Images appear in the records below; leave them out and repeat everything else exactly.
%%
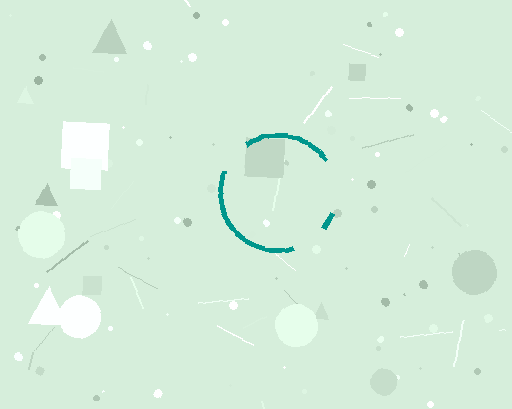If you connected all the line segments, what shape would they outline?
They would outline a circle.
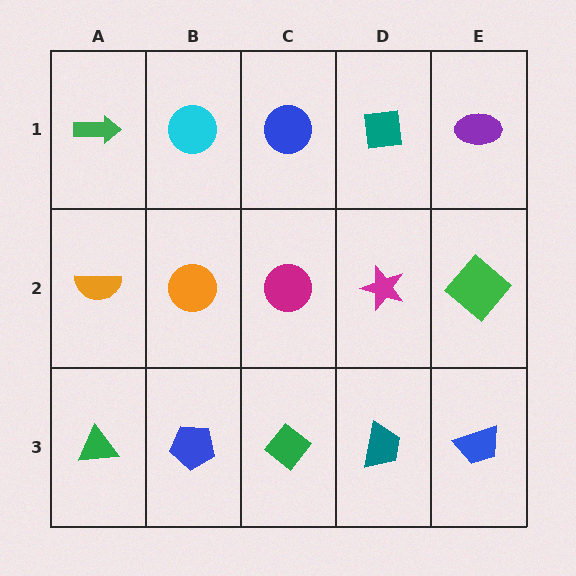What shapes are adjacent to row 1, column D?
A magenta star (row 2, column D), a blue circle (row 1, column C), a purple ellipse (row 1, column E).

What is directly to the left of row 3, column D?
A green diamond.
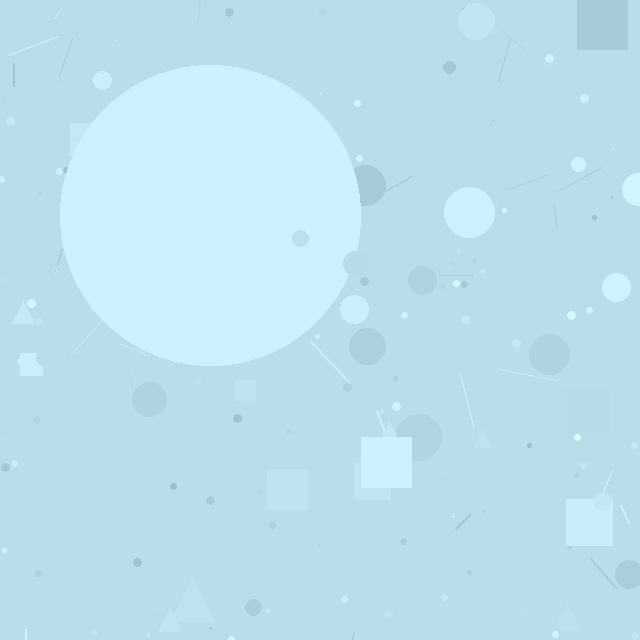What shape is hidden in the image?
A circle is hidden in the image.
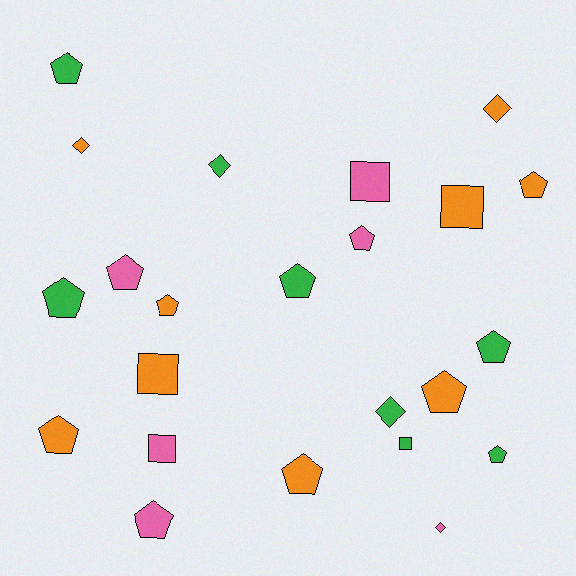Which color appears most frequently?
%%
# [THE RESULT]
If you connected all the line segments, what shape would they outline?
They would outline a circle.
What shapes are adjacent to row 1, column D?
A magenta star (row 2, column D), a blue circle (row 1, column C), a purple ellipse (row 1, column E).

What is directly to the left of row 3, column D?
A green diamond.
What shape is hidden in the image?
A circle is hidden in the image.
Which color appears most frequently?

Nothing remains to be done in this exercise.